[Data records]
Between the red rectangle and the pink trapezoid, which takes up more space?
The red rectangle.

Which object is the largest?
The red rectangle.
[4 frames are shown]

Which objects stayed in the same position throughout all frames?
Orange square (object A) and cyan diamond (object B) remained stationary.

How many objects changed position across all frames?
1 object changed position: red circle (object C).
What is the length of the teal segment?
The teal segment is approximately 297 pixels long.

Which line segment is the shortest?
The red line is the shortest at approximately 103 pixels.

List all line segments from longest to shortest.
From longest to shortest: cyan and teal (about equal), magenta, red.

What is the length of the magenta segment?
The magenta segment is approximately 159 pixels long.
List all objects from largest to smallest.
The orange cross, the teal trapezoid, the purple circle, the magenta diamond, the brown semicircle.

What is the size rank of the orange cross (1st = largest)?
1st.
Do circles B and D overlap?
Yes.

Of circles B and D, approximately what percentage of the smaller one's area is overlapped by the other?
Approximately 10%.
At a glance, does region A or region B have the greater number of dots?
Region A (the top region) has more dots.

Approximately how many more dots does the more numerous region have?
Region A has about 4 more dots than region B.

[Exercise prompt] Restate each of the entries above verbatim.

[The output]
Between the red rectangle and the pink trapezoid, which takes up more space?
The red rectangle.

Which object is the largest?
The red rectangle.
[4 frames are shown]

Which objects stayed in the same position throughout all frames?
Orange square (object A) and cyan diamond (object B) remained stationary.

How many objects changed position across all frames?
1 object changed position: red circle (object C).
What is the length of the teal segment?
The teal segment is approximately 297 pixels long.

Which line segment is the shortest?
The red line is the shortest at approximately 103 pixels.

List all line segments from longest to shortest.
From longest to shortest: cyan and teal (about equal), magenta, red.

What is the length of the magenta segment?
The magenta segment is approximately 159 pixels long.
List all objects from largest to smallest.
The orange cross, the teal trapezoid, the purple circle, the magenta diamond, the brown semicircle.

What is the size rank of the orange cross (1st = largest)?
1st.
Do circles B and D overlap?
Yes.

Of circles B and D, approximately what percentage of the smaller one's area is overlapped by the other?
Approximately 10%.
At a glance, does region A or region B have the greater number of dots?
Region A (the top region) has more dots.

Approximately how many more dots does the more numerous region have?
Region A has about 4 more dots than region B.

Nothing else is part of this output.